- [Questions concerning simple figures]
____________________
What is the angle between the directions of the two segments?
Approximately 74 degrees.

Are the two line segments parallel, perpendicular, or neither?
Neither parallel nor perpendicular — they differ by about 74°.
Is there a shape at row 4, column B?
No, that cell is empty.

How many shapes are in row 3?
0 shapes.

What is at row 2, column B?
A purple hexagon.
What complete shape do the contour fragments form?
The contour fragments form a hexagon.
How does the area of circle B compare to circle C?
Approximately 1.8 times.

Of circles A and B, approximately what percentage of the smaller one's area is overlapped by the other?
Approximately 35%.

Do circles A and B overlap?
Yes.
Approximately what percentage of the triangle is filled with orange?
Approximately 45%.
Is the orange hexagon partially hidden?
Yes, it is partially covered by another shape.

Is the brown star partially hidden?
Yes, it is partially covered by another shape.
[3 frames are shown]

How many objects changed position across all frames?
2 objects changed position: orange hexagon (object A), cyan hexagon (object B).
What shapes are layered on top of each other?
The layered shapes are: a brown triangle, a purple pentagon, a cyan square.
____________________
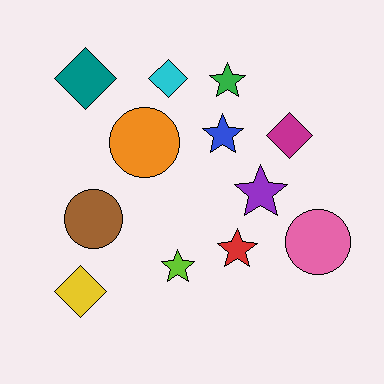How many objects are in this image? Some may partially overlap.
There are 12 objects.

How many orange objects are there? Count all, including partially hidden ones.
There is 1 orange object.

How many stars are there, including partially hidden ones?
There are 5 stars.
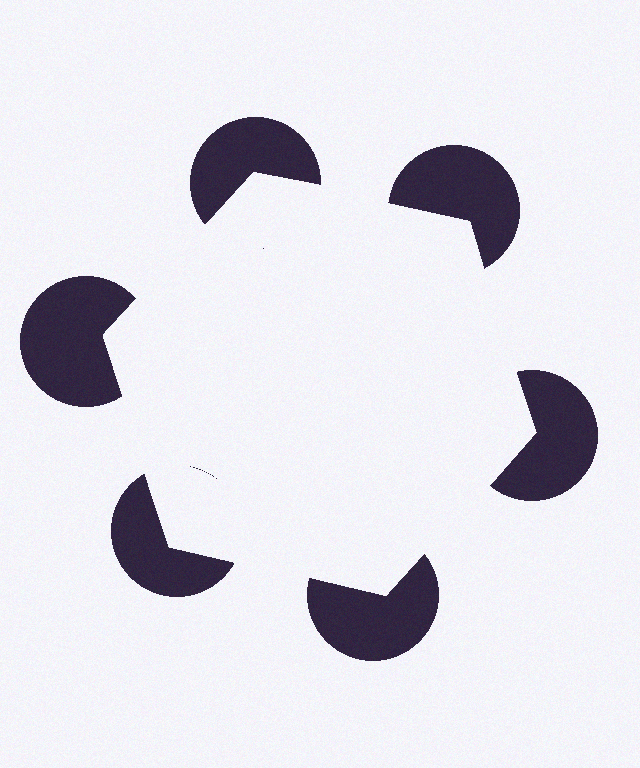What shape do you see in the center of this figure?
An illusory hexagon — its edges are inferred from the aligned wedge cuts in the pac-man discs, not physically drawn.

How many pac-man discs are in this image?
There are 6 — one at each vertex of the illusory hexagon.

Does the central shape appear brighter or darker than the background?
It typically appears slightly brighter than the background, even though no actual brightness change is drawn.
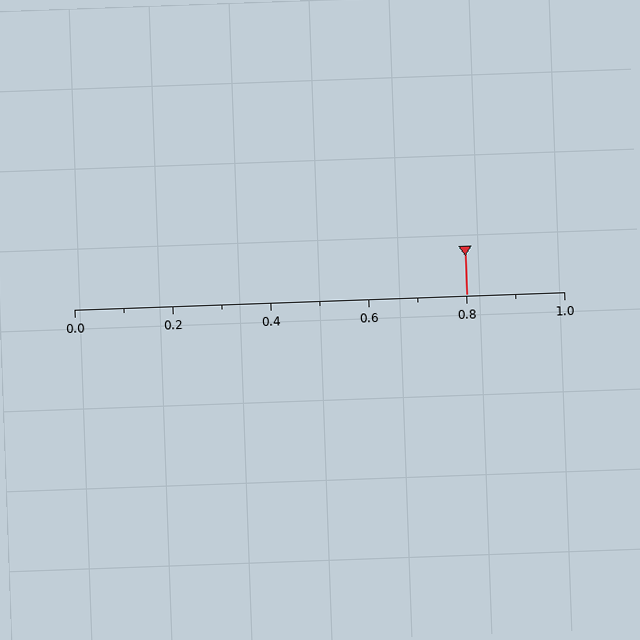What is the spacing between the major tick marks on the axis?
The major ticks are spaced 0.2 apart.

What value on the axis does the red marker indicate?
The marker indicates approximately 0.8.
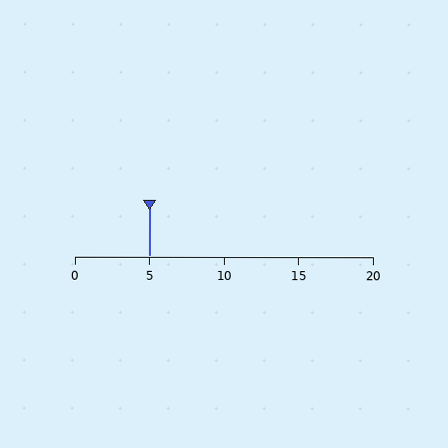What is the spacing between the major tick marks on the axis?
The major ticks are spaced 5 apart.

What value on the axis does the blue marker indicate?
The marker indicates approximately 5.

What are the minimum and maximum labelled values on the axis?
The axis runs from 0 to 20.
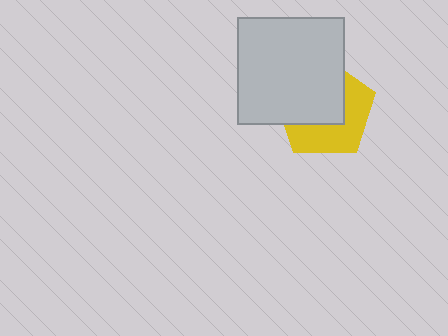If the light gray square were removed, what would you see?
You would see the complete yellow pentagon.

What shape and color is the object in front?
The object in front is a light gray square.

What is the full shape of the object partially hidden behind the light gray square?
____________________
- [Short problem]
Repeat, word for word, only the lines from the line holding "What shape and color is the object in front?" through the line holding "What is the full", with both of those lines included.

- [Full response]
What shape and color is the object in front?
The object in front is a light gray square.

What is the full shape of the object partially hidden behind the light gray square?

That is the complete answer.